• Goal of the exercise
Go to the line with "By roughly how" in the records below, then output it and each following line exactly, up to and including the line with "What shapes are in the bottom region?". Skip pictures and add nothing.

START Exercise data

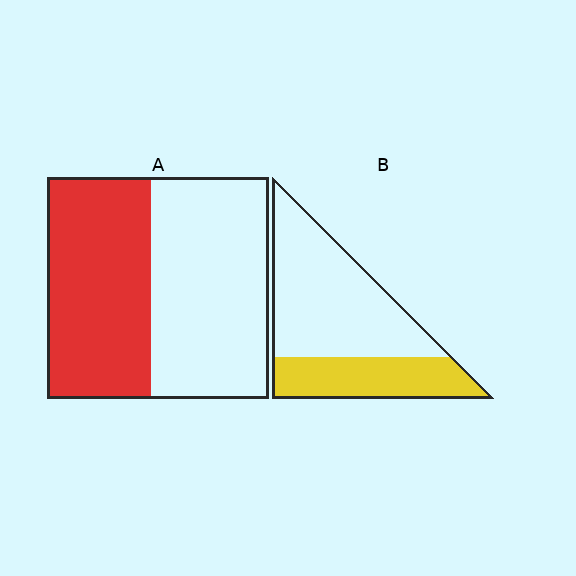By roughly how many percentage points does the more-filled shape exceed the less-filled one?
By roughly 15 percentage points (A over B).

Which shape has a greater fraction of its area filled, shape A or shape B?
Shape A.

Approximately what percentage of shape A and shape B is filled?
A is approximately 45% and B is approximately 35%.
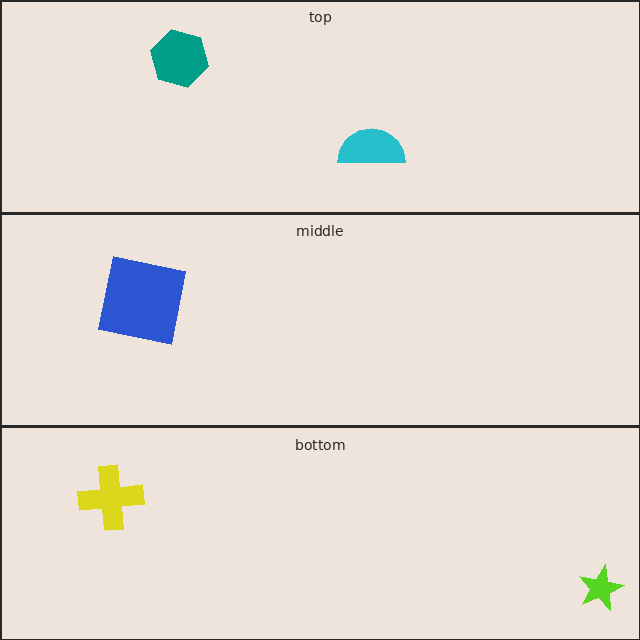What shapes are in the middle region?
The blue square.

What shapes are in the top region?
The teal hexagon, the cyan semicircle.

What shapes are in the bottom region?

END Exercise data
START Exercise data

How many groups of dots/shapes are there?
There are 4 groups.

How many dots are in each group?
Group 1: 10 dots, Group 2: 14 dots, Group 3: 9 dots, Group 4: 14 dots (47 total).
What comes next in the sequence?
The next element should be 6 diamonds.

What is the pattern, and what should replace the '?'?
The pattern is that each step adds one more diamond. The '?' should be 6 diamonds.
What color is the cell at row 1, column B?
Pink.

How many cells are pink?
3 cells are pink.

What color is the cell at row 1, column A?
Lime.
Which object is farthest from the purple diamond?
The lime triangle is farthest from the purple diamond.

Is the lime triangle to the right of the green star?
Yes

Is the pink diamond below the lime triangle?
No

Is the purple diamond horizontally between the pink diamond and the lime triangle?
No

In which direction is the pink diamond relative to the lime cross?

END Exercise data

• Answer for this exercise
By roughly how many percentage points does the more-filled shape exceed the less-filled one?
By roughly 15 percentage points (A over B).

Which shape has a greater fraction of its area filled, shape A or shape B?
Shape A.

Approximately what percentage of shape A and shape B is filled?
A is approximately 45% and B is approximately 35%.
What shapes are in the middle region?
The blue square.

What shapes are in the top region?
The teal hexagon, the cyan semicircle.

What shapes are in the bottom region?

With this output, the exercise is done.